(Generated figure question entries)

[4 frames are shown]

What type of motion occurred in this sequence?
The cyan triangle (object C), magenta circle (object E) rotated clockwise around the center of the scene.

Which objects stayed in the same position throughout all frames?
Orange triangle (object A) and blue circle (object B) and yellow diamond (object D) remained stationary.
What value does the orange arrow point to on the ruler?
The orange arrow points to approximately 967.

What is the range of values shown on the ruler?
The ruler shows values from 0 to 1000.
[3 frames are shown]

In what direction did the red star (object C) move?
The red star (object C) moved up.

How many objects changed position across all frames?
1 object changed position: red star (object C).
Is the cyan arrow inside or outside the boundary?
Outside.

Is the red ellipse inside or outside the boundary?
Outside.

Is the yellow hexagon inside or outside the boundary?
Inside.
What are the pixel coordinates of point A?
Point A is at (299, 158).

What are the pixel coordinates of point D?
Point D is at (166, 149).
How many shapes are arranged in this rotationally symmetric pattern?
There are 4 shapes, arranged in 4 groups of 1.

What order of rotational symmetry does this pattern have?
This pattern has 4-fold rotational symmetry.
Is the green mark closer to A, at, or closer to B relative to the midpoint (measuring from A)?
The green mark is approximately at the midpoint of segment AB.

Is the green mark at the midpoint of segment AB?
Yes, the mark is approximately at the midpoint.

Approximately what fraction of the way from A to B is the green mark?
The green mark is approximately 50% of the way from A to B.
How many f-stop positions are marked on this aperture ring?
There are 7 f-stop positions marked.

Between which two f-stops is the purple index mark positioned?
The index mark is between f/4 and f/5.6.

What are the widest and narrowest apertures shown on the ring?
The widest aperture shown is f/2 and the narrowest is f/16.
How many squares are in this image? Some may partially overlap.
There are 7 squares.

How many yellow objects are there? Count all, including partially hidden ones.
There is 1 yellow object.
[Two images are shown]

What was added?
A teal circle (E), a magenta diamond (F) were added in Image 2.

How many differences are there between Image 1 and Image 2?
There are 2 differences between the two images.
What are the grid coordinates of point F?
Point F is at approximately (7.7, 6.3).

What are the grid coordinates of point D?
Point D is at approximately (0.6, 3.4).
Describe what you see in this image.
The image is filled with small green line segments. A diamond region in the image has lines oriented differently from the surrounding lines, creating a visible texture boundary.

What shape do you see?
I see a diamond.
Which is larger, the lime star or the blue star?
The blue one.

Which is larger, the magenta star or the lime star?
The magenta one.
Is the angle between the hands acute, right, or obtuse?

◆ Short exercise
Hand back the material above in full, exactly as written.

◆ Response to this task
[4 frames are shown]

What type of motion occurred in this sequence?
The cyan triangle (object C), magenta circle (object E) rotated clockwise around the center of the scene.

Which objects stayed in the same position throughout all frames?
Orange triangle (object A) and blue circle (object B) and yellow diamond (object D) remained stationary.
What value does the orange arrow point to on the ruler?
The orange arrow points to approximately 967.

What is the range of values shown on the ruler?
The ruler shows values from 0 to 1000.
[3 frames are shown]

In what direction did the red star (object C) move?
The red star (object C) moved up.

How many objects changed position across all frames?
1 object changed position: red star (object C).
Is the cyan arrow inside or outside the boundary?
Outside.

Is the red ellipse inside or outside the boundary?
Outside.

Is the yellow hexagon inside or outside the boundary?
Inside.
What are the pixel coordinates of point A?
Point A is at (299, 158).

What are the pixel coordinates of point D?
Point D is at (166, 149).
How many shapes are arranged in this rotationally symmetric pattern?
There are 4 shapes, arranged in 4 groups of 1.

What order of rotational symmetry does this pattern have?
This pattern has 4-fold rotational symmetry.
Is the green mark closer to A, at, or closer to B relative to the midpoint (measuring from A)?
The green mark is approximately at the midpoint of segment AB.

Is the green mark at the midpoint of segment AB?
Yes, the mark is approximately at the midpoint.

Approximately what fraction of the way from A to B is the green mark?
The green mark is approximately 50% of the way from A to B.
How many f-stop positions are marked on this aperture ring?
There are 7 f-stop positions marked.

Between which two f-stops is the purple index mark positioned?
The index mark is between f/4 and f/5.6.

What are the widest and narrowest apertures shown on the ring?
The widest aperture shown is f/2 and the narrowest is f/16.
How many squares are in this image? Some may partially overlap.
There are 7 squares.

How many yellow objects are there? Count all, including partially hidden ones.
There is 1 yellow object.
[Two images are shown]

What was added?
A teal circle (E), a magenta diamond (F) were added in Image 2.

How many differences are there between Image 1 and Image 2?
There are 2 differences between the two images.
What are the grid coordinates of point F?
Point F is at approximately (7.7, 6.3).

What are the grid coordinates of point D?
Point D is at approximately (0.6, 3.4).
Describe what you see in this image.
The image is filled with small green line segments. A diamond region in the image has lines oriented differently from the surrounding lines, creating a visible texture boundary.

What shape do you see?
I see a diamond.
Which is larger, the lime star or the blue star?
The blue one.

Which is larger, the magenta star or the lime star?
The magenta one.
Is the angle between the hands acute, right, or obtuse?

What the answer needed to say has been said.